● What to work on
Locate the line that contains "What shapes are in the row". Print it and every subsequent line through the final line of the records, exactly and only those.

● Supplied material
%%

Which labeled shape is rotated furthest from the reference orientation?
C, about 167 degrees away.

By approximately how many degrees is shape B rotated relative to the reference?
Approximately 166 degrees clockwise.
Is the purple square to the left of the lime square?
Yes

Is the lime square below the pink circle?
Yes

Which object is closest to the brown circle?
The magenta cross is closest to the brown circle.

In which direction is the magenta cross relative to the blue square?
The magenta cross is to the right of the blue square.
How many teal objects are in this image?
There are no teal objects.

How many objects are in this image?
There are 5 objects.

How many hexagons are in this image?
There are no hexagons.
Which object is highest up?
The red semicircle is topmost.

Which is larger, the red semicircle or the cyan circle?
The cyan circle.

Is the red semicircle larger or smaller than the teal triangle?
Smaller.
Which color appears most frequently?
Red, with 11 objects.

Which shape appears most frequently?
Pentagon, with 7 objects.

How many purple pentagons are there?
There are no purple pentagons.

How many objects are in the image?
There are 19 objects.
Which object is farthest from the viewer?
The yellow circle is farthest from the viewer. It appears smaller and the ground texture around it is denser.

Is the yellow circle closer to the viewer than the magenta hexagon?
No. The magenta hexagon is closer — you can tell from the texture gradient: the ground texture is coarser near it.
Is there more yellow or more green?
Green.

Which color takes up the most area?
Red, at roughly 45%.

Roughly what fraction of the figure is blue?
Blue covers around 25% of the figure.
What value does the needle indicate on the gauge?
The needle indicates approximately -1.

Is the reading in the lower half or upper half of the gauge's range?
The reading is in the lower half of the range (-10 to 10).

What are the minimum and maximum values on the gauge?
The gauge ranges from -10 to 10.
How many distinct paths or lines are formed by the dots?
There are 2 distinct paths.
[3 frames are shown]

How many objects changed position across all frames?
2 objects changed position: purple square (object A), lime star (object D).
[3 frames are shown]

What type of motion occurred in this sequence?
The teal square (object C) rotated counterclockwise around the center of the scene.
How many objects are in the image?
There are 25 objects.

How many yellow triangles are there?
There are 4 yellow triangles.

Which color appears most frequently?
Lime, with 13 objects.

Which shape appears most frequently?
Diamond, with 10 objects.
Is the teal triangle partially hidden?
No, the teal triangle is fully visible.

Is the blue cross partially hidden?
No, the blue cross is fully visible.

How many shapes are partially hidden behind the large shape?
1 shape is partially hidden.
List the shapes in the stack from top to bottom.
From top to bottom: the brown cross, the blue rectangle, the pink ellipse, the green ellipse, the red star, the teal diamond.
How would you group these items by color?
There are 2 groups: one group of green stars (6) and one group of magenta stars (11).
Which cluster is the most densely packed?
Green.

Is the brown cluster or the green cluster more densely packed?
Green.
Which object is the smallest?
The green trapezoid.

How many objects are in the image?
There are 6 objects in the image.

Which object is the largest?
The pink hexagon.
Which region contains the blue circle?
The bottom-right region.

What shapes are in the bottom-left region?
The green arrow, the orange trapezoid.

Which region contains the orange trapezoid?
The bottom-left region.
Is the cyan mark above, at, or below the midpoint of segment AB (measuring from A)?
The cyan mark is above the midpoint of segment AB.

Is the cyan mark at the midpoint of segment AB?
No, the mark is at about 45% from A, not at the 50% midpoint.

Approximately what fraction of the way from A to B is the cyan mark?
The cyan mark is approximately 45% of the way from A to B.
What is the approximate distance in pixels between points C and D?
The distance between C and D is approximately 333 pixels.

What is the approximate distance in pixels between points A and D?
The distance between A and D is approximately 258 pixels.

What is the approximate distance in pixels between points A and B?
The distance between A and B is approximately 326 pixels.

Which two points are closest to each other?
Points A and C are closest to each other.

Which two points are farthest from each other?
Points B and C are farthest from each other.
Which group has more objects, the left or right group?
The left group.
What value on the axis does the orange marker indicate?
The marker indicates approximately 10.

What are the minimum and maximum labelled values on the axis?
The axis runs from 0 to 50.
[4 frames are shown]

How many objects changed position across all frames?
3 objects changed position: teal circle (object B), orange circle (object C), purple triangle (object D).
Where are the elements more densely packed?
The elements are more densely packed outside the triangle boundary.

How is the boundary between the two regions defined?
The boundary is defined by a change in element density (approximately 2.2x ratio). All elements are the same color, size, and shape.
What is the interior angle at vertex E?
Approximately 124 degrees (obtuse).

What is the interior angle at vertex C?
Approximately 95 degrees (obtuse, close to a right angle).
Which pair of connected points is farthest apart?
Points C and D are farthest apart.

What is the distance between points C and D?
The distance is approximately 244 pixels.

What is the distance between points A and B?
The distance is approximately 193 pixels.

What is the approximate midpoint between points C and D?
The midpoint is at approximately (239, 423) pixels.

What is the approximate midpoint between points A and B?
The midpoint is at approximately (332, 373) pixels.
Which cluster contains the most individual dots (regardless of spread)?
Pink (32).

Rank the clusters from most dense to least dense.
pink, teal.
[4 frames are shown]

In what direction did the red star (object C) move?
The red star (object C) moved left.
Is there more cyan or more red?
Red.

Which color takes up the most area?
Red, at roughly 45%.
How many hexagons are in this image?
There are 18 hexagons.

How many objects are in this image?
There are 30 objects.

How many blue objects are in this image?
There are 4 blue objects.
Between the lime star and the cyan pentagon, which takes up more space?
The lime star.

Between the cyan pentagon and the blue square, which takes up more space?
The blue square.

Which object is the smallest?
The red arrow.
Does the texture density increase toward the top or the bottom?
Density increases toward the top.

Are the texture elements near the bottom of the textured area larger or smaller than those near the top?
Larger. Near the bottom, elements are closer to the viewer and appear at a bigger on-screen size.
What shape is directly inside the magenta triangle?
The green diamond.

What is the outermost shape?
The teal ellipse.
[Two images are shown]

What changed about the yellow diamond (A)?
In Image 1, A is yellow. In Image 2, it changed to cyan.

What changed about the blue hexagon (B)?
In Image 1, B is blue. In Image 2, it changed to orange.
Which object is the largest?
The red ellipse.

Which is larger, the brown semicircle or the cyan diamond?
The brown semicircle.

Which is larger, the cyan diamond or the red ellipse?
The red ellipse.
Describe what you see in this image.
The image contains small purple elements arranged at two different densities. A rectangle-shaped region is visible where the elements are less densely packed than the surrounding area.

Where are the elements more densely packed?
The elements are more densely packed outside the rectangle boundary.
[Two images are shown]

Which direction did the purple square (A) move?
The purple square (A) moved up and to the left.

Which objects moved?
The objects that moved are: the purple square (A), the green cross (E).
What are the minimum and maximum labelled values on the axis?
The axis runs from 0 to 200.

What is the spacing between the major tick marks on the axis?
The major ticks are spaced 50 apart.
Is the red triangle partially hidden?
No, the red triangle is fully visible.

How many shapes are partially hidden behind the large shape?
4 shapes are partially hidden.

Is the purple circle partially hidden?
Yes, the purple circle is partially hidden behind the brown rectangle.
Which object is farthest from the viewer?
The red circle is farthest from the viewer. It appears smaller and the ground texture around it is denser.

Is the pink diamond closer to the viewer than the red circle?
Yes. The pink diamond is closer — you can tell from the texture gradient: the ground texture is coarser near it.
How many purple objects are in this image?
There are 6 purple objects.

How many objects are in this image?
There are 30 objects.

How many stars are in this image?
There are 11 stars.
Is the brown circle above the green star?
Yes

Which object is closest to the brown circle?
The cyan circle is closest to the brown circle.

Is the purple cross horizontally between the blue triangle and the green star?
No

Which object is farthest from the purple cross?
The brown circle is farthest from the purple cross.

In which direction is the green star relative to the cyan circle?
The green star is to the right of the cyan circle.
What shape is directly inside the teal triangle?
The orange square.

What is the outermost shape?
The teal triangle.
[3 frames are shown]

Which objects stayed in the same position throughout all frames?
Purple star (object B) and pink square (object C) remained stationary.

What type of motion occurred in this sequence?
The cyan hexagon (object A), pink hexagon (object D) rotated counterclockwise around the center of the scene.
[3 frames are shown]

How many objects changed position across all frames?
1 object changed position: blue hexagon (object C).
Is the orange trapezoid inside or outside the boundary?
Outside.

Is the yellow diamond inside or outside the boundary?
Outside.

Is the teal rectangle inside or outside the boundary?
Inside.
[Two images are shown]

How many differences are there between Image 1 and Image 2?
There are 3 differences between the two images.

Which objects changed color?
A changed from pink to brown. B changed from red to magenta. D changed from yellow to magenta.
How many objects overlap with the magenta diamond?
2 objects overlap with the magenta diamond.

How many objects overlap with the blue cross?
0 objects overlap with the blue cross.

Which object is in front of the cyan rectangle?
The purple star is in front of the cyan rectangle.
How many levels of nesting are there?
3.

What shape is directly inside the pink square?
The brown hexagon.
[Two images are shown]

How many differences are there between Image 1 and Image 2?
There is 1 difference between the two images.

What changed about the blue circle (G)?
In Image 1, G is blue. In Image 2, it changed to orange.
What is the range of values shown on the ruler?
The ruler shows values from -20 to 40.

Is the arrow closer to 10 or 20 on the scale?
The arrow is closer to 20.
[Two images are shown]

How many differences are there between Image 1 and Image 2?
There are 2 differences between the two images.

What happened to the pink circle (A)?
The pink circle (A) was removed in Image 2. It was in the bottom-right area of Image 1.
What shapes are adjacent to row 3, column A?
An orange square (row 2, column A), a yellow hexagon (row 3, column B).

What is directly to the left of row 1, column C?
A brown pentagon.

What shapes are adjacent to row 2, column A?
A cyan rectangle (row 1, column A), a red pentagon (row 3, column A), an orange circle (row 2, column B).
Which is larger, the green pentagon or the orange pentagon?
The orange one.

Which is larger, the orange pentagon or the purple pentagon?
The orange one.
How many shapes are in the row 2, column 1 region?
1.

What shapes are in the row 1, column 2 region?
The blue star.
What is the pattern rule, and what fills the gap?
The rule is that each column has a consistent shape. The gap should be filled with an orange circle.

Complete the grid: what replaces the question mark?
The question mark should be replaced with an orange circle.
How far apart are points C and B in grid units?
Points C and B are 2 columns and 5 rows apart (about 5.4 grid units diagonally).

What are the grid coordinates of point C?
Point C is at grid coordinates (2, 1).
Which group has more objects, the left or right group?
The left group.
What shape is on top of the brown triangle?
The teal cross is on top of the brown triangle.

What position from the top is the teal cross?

%%

● Worked answer
What shapes are in the row 1, column 2 region?
The blue star.
What is the pattern rule, and what fills the gap?
The rule is that each column has a consistent shape. The gap should be filled with an orange circle.

Complete the grid: what replaces the question mark?
The question mark should be replaced with an orange circle.
How far apart are points C and B in grid units?
Points C and B are 2 columns and 5 rows apart (about 5.4 grid units diagonally).

What are the grid coordinates of point C?
Point C is at grid coordinates (2, 1).
Which group has more objects, the left or right group?
The left group.
What shape is on top of the brown triangle?
The teal cross is on top of the brown triangle.

What position from the top is the teal cross?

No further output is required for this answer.